## 练习目标
请从下列各行中提取所有包含单词“left”的文字行，并逐条列出。

====== 待处理数据

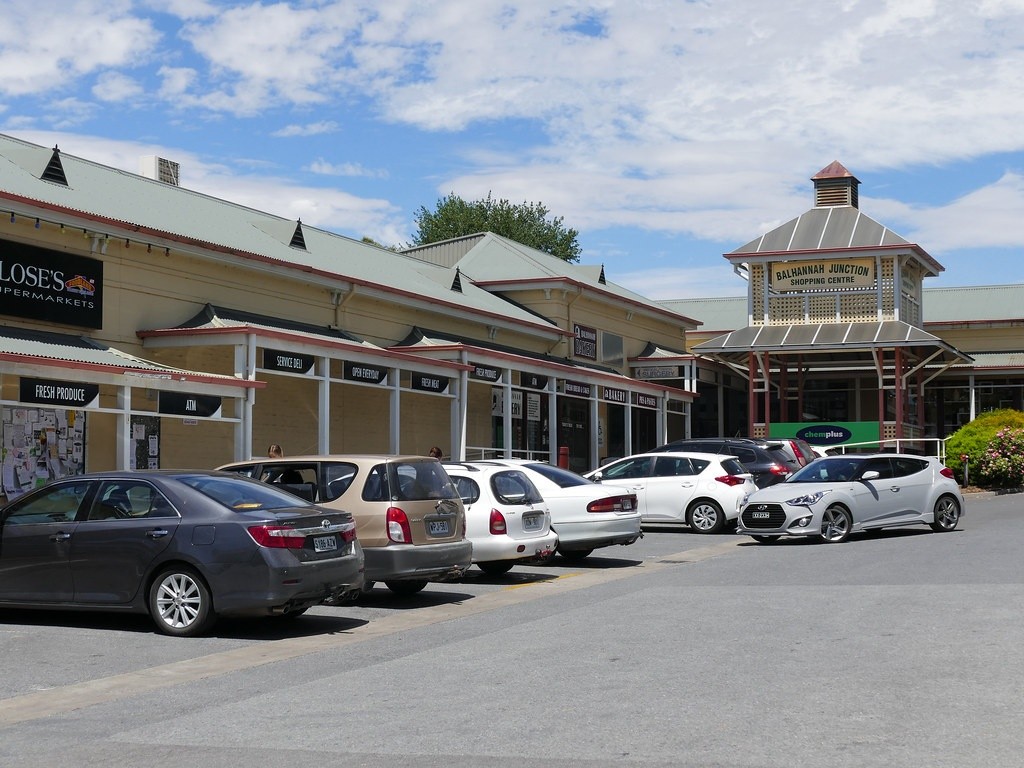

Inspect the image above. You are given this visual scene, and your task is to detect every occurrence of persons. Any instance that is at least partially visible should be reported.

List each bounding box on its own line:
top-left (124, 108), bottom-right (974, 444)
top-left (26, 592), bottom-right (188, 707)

top-left (261, 444), bottom-right (285, 483)
top-left (429, 447), bottom-right (443, 461)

============

## 参考答案
top-left (124, 108), bottom-right (974, 444)
top-left (26, 592), bottom-right (188, 707)
top-left (261, 444), bottom-right (285, 483)
top-left (429, 447), bottom-right (443, 461)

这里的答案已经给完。